Data listing:
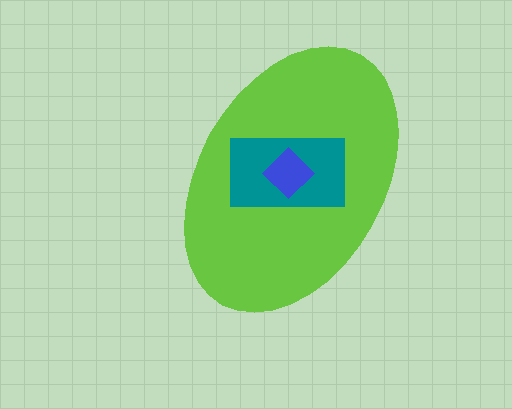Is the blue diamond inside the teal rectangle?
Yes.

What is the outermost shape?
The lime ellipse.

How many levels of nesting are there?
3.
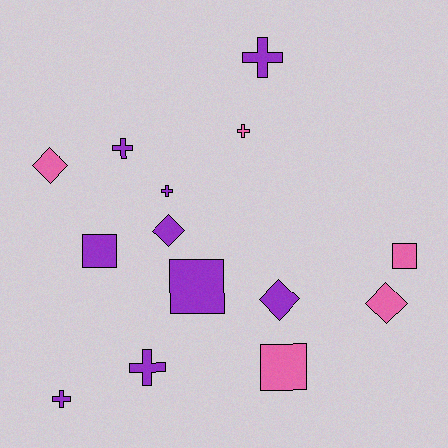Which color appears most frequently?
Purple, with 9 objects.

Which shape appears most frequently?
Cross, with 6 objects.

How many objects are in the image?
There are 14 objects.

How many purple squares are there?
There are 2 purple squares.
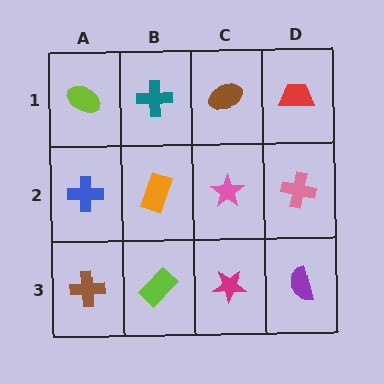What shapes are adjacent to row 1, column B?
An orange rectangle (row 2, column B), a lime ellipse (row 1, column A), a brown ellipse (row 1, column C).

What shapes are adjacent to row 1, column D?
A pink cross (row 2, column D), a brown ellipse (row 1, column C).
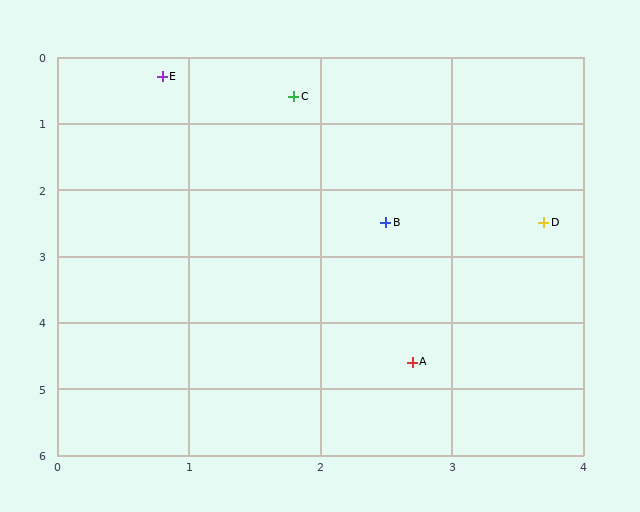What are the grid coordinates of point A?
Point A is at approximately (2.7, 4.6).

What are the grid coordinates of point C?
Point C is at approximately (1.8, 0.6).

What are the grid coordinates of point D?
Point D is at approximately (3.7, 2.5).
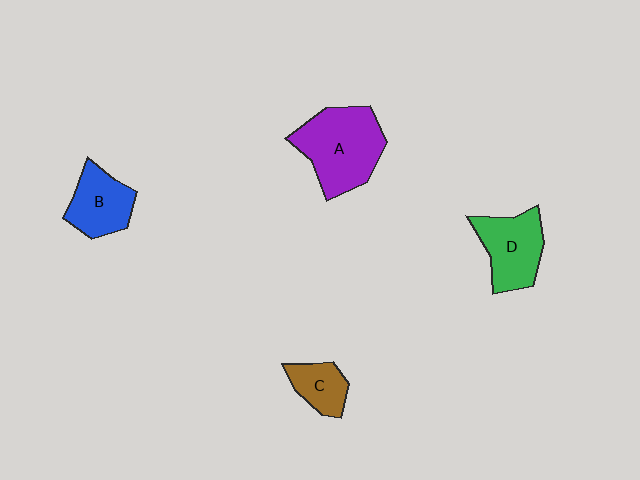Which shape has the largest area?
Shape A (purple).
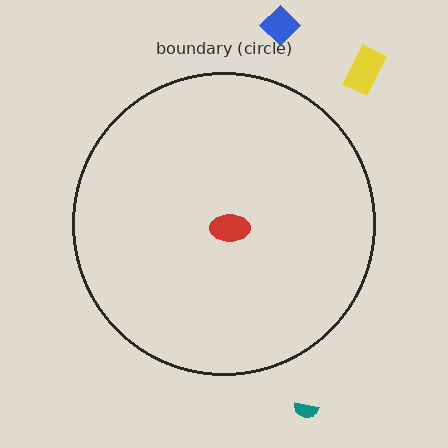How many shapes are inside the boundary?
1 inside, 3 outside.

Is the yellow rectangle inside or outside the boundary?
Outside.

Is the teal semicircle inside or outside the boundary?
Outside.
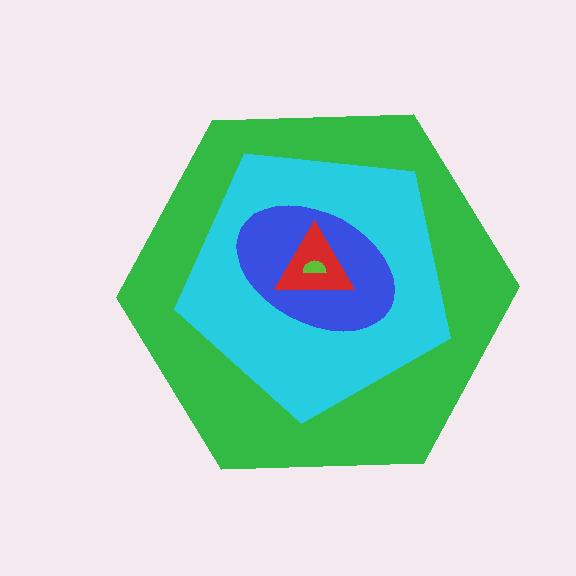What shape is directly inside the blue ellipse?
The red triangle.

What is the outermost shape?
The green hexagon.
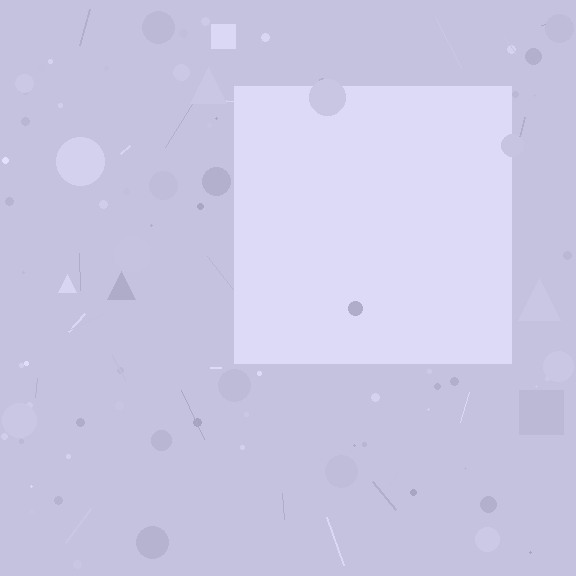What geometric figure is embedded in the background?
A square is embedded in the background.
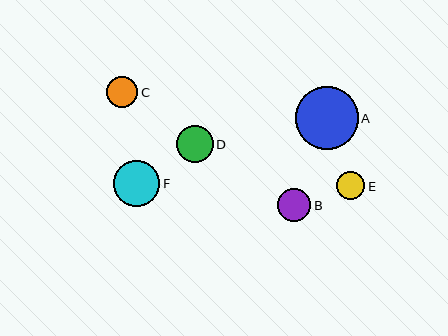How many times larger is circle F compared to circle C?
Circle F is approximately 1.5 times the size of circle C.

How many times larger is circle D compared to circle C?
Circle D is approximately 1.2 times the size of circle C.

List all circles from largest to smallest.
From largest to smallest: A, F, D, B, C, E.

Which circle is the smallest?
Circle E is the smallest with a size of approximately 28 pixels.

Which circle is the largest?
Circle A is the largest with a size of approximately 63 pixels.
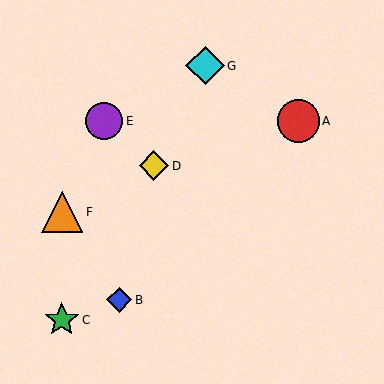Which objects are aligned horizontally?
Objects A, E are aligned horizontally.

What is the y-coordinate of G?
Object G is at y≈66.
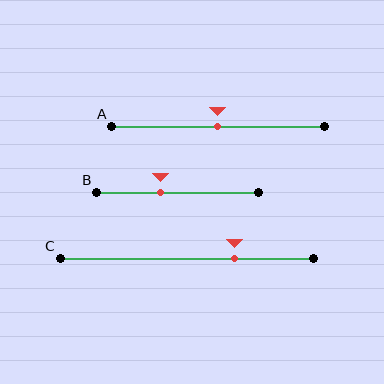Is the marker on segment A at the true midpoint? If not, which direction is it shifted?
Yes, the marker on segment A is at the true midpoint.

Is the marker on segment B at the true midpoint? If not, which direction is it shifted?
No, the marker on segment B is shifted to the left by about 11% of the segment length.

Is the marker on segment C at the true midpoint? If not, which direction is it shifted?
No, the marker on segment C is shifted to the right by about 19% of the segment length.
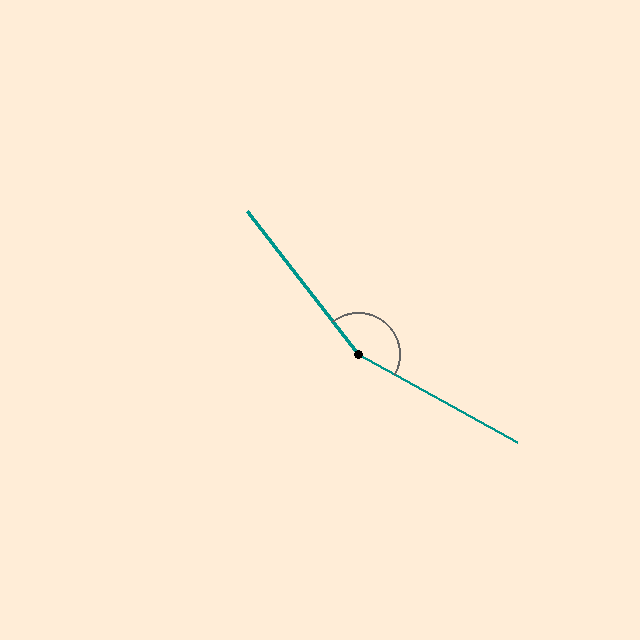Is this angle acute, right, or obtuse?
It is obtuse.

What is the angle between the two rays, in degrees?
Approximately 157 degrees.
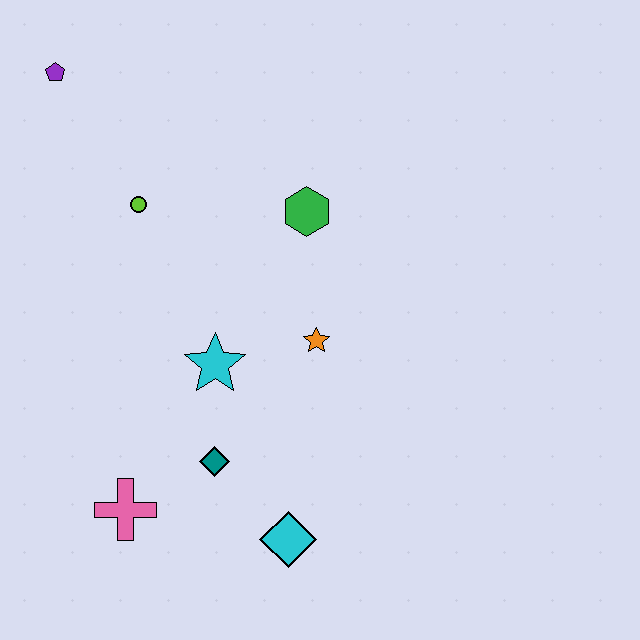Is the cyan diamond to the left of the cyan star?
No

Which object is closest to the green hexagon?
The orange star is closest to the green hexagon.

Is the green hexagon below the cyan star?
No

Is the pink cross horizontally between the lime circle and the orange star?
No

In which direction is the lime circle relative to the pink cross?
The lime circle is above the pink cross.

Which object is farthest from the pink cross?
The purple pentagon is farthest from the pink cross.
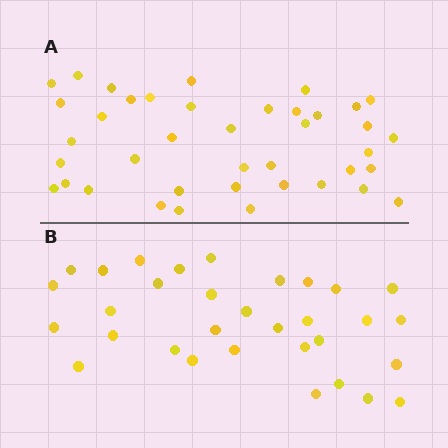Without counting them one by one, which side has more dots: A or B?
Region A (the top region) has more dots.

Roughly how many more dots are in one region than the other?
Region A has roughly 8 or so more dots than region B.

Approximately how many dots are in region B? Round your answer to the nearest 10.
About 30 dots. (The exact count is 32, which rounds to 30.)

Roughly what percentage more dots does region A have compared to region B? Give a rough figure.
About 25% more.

REQUIRED WORK: All records must be output exactly as they are, except for the pictures, which are left out.

ANSWER TO THE TASK:
Is the blue diamond inside the teal rectangle?
Yes.

What is the outermost shape?
The lime ellipse.

How many levels of nesting are there?
3.
Which color appears most frequently?
Purple, with 9 objects.

Which shape appears most frequently?
Cross, with 6 objects.

How many objects are in the image?
There are 14 objects.

How many purple squares are there?
There are 2 purple squares.
What shapes are adjacent to row 1, column B?
An orange rectangle (row 2, column B), a lime ellipse (row 1, column A), a brown ellipse (row 1, column C).

What shapes are adjacent to row 1, column D?
A pink cross (row 2, column D), a brown ellipse (row 1, column C).
What are the grid coordinates of point A?
Point A is at approximately (2.7, 4.6).

What are the grid coordinates of point C?
Point C is at approximately (1.8, 0.6).

What are the grid coordinates of point D?
Point D is at approximately (3.7, 2.5).
Which shape has the largest area?
Shape A (purple).
How many shapes are inside the boundary?
1 inside, 3 outside.

Is the yellow rectangle inside or outside the boundary?
Outside.

Is the teal semicircle inside or outside the boundary?
Outside.
What shape is directly inside the blue ellipse?
The red triangle.

What is the outermost shape?
The green hexagon.
What geometric figure is embedded in the background?
A square is embedded in the background.
How many times larger is circle F compared to circle C?
Circle F is approximately 1.5 times the size of circle C.

How many times larger is circle D compared to circle C?
Circle D is approximately 1.2 times the size of circle C.

List all circles from largest to smallest.
From largest to smallest: A, F, D, B, C, E.

Which circle is the smallest?
Circle E is the smallest with a size of approximately 28 pixels.

Which circle is the largest?
Circle A is the largest with a size of approximately 63 pixels.
Which objects are aligned horizontally?
Objects A, E are aligned horizontally.

What is the y-coordinate of G?
Object G is at y≈66.
Is the marker on segment A at the true midpoint? If not, which direction is it shifted?
Yes, the marker on segment A is at the true midpoint.

Is the marker on segment B at the true midpoint? If not, which direction is it shifted?
No, the marker on segment B is shifted to the left by about 11% of the segment length.

Is the marker on segment C at the true midpoint? If not, which direction is it shifted?
No, the marker on segment C is shifted to the right by about 19% of the segment length.
Is this angle acute, right, or obtuse?
It is obtuse.

What is the angle between the two rays, in degrees?
Approximately 157 degrees.
Is the cyan diamond to the left of the cyan star?
No

Which object is closest to the green hexagon?
The orange star is closest to the green hexagon.

Is the green hexagon below the cyan star?
No

Is the pink cross horizontally between the lime circle and the orange star?
No

In which direction is the lime circle relative to the pink cross?
The lime circle is above the pink cross.

Which object is farthest from the pink cross?
The purple pentagon is farthest from the pink cross.
Without counting them one by one, which side has more dots: A or B?
Region A (the top region) has more dots.

Roughly how many more dots are in one region than the other?
Region A has roughly 8 or so more dots than region B.

Approximately how many dots are in region B? Round your answer to the nearest 10.
About 30 dots. (The exact count is 32, which rounds to 30.)

Roughly what percentage more dots does region A have compared to region B? Give a rough figure.
About 25% more.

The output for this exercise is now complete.